■ THE EXERCISE:
Reproduce the listing exactly and skip over any pictures.

■ GIVEN DATA:
• • • •

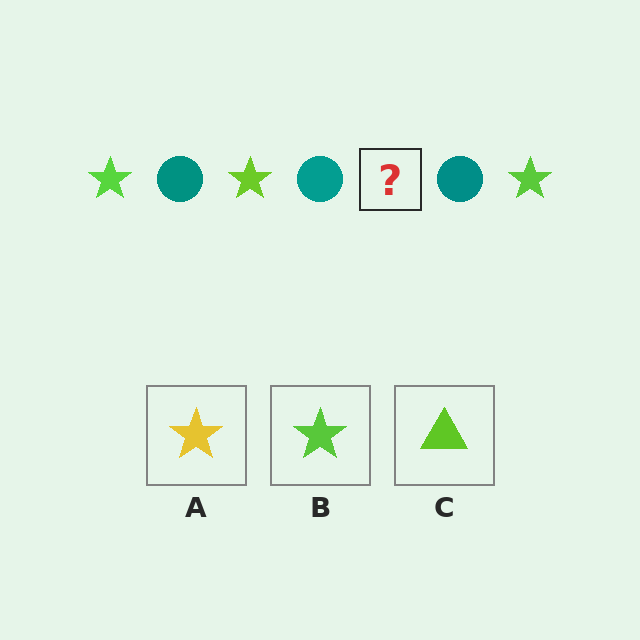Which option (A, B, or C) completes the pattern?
B.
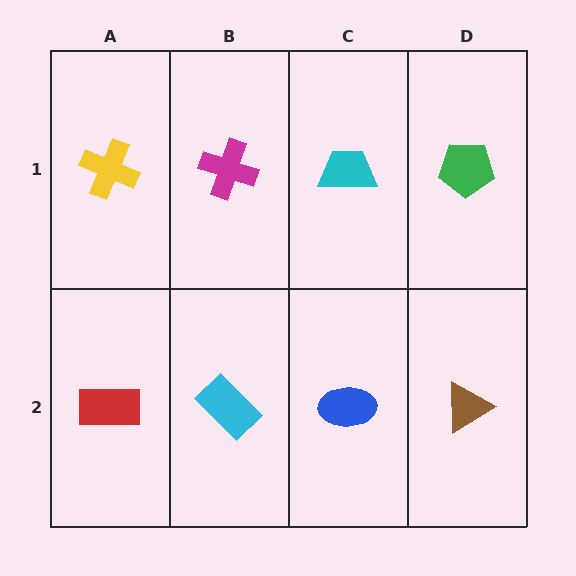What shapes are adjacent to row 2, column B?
A magenta cross (row 1, column B), a red rectangle (row 2, column A), a blue ellipse (row 2, column C).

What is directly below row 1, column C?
A blue ellipse.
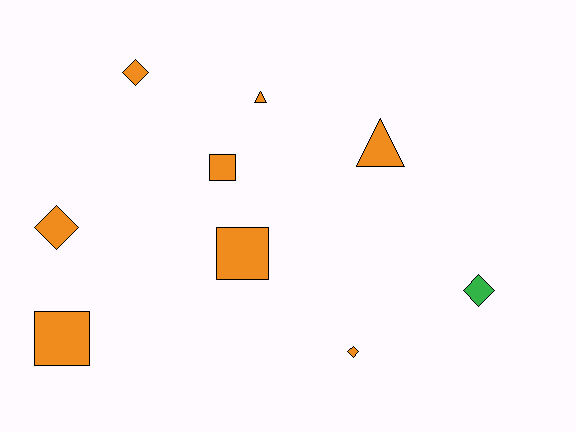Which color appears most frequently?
Orange, with 8 objects.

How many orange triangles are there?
There are 2 orange triangles.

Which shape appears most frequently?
Diamond, with 4 objects.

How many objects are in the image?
There are 9 objects.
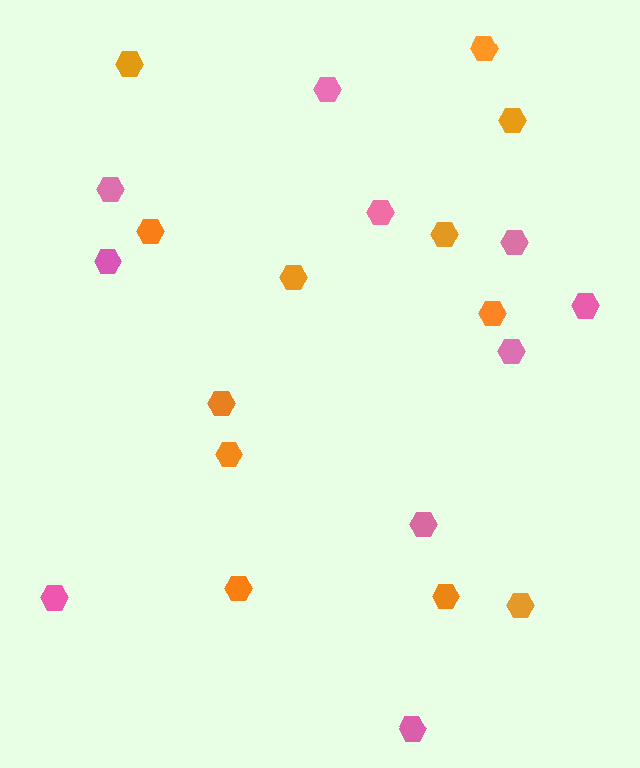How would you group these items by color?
There are 2 groups: one group of pink hexagons (10) and one group of orange hexagons (12).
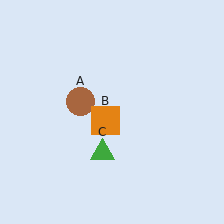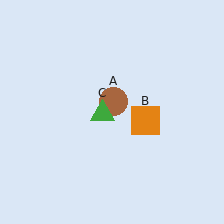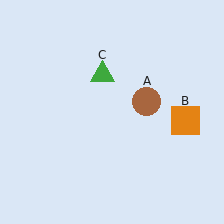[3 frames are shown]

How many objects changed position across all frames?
3 objects changed position: brown circle (object A), orange square (object B), green triangle (object C).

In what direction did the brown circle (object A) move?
The brown circle (object A) moved right.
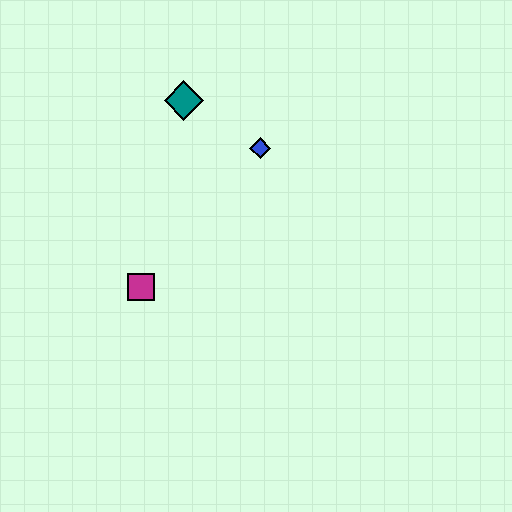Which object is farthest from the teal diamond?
The magenta square is farthest from the teal diamond.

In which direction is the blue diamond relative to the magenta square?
The blue diamond is above the magenta square.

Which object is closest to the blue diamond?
The teal diamond is closest to the blue diamond.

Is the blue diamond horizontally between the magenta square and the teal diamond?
No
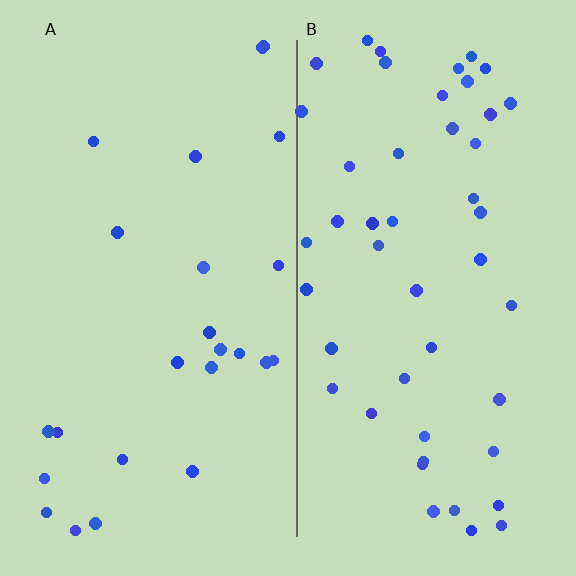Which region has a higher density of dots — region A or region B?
B (the right).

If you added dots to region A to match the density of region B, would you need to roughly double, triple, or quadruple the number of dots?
Approximately double.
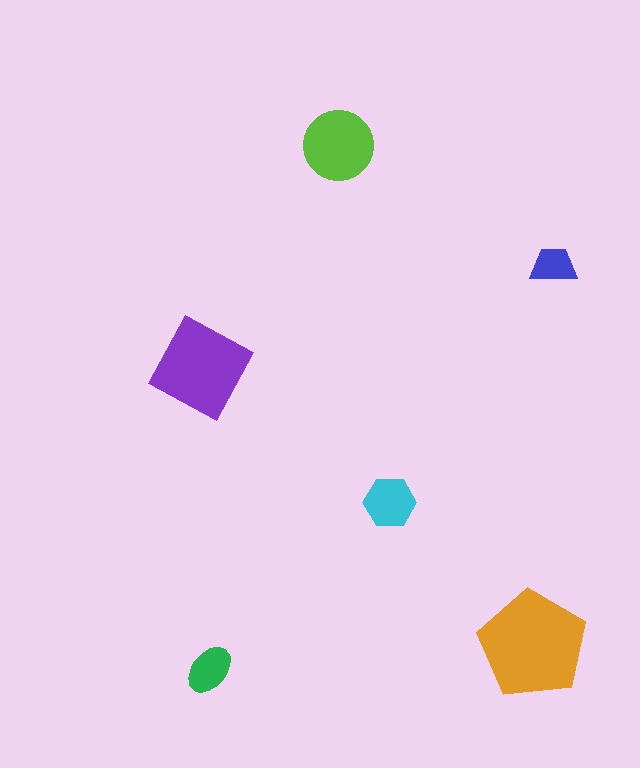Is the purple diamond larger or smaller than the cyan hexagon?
Larger.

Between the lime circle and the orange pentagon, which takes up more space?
The orange pentagon.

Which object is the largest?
The orange pentagon.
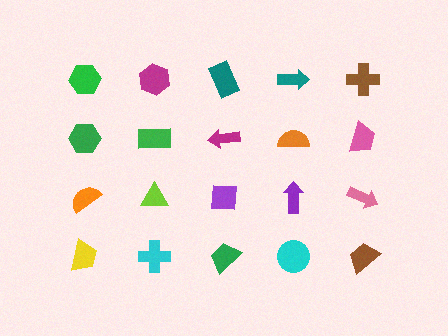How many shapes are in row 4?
5 shapes.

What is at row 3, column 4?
A purple arrow.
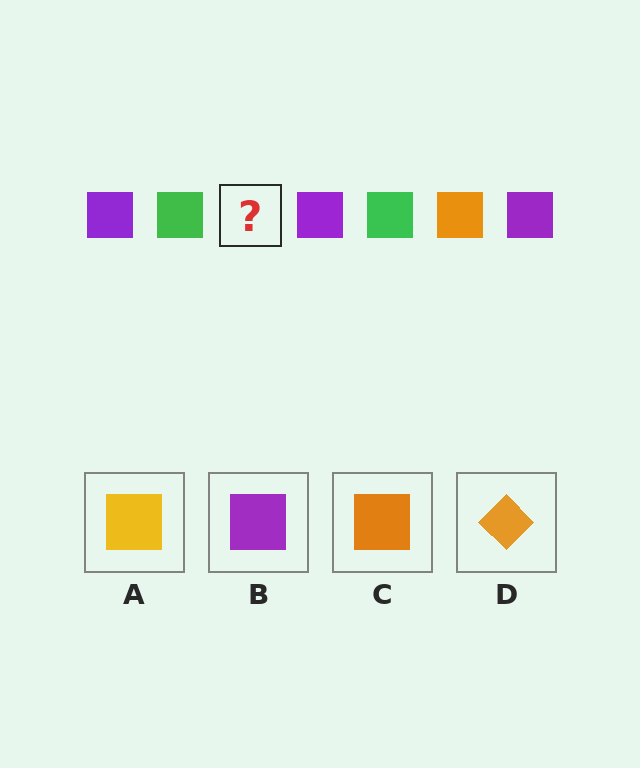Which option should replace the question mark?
Option C.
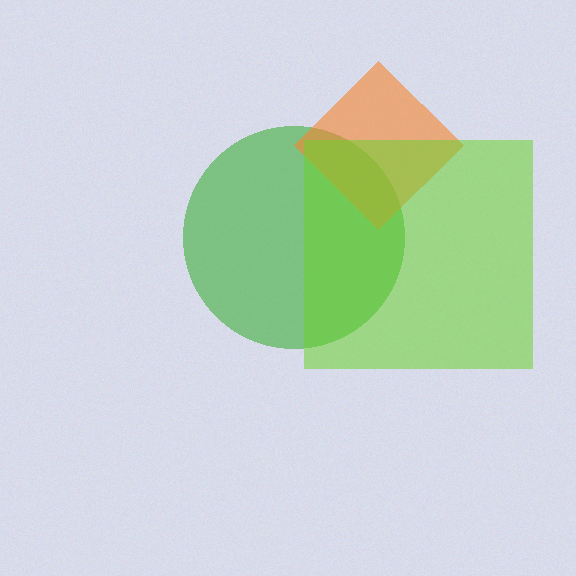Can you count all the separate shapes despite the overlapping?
Yes, there are 3 separate shapes.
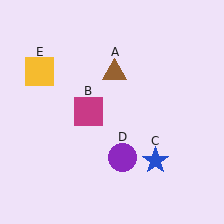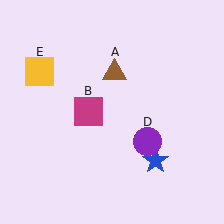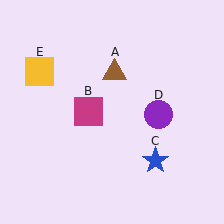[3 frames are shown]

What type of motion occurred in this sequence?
The purple circle (object D) rotated counterclockwise around the center of the scene.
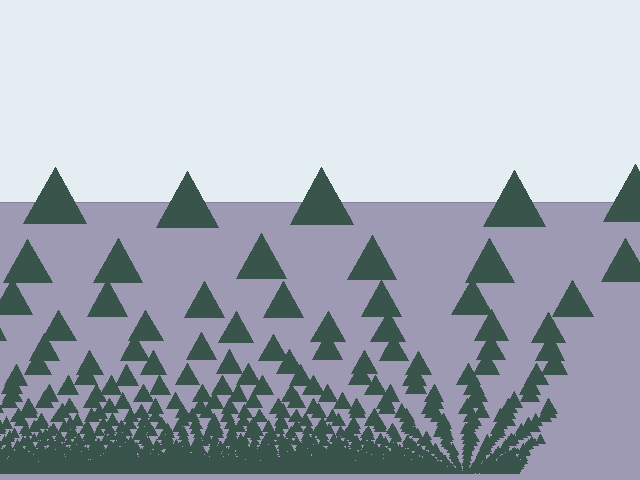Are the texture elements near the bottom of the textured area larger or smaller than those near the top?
Smaller. The gradient is inverted — elements near the bottom are smaller and denser.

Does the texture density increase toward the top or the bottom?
Density increases toward the bottom.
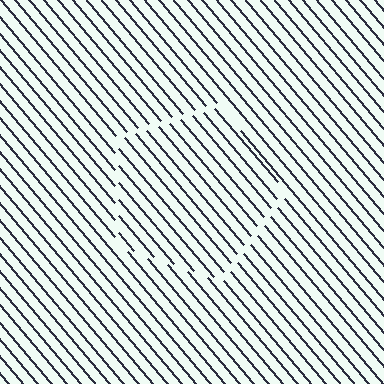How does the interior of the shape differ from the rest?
The interior of the shape contains the same grating, shifted by half a period — the contour is defined by the phase discontinuity where line-ends from the inner and outer gratings abut.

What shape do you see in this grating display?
An illusory pentagon. The interior of the shape contains the same grating, shifted by half a period — the contour is defined by the phase discontinuity where line-ends from the inner and outer gratings abut.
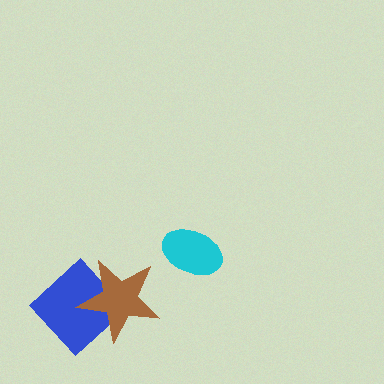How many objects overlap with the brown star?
1 object overlaps with the brown star.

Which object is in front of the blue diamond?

• • • •

■ ANSWER TO THE TASK:
Which option (A, B, or C) completes the pattern?
B.
What shapes are adjacent to row 2, column B?
A magenta cross (row 1, column B), a red rectangle (row 2, column A), a blue ellipse (row 2, column C).

What is directly below row 1, column C?
A blue ellipse.
Which color appears most frequently?
Orange, with 8 objects.

How many orange triangles are there?
There are 2 orange triangles.

Which shape appears most frequently?
Diamond, with 4 objects.

How many objects are in the image?
There are 9 objects.
How would you group these items by color?
There are 2 groups: one group of pink hexagons (10) and one group of orange hexagons (12).
[3 frames are shown]

How many objects changed position across all frames?
3 objects changed position: brown circle (object A), orange square (object B), green triangle (object C).

In what direction did the brown circle (object A) move?
The brown circle (object A) moved right.
Which object is farthest from the teal diamond?
The magenta square is farthest from the teal diamond.

In which direction is the blue diamond relative to the magenta square?
The blue diamond is above the magenta square.

Which object is closest to the blue diamond?
The teal diamond is closest to the blue diamond.

Is the blue diamond horizontally between the magenta square and the teal diamond?
No
Which region has a higher density of dots — region A or region B?
B (the right).

If you added dots to region A to match the density of region B, would you need to roughly double, triple, or quadruple the number of dots?
Approximately double.
Is the purple diamond larger or smaller than the cyan hexagon?
Larger.

Between the lime circle and the orange pentagon, which takes up more space?
The orange pentagon.

Which object is the largest?
The orange pentagon.
How many shapes are in row 4?
5 shapes.

What is at row 3, column 4?
A purple arrow.
Which option should replace the question mark?
Option C.
Can you count all the separate shapes despite the overlapping?
Yes, there are 3 separate shapes.
[3 frames are shown]

What type of motion occurred in this sequence?
The purple circle (object D) rotated counterclockwise around the center of the scene.
Are the texture elements near the bottom of the textured area larger or smaller than those near the top?
Smaller. The gradient is inverted — elements near the bottom are smaller and denser.

Does the texture density increase toward the top or the bottom?
Density increases toward the bottom.
How does the interior of the shape differ from the rest?
The interior of the shape contains the same grating, shifted by half a period — the contour is defined by the phase discontinuity where line-ends from the inner and outer gratings abut.

What shape do you see in this grating display?
An illusory pentagon. The interior of the shape contains the same grating, shifted by half a period — the contour is defined by the phase discontinuity where line-ends from the inner and outer gratings abut.
How many objects overlap with the brown star?
1 object overlaps with the brown star.

Which object is in front of the blue diamond?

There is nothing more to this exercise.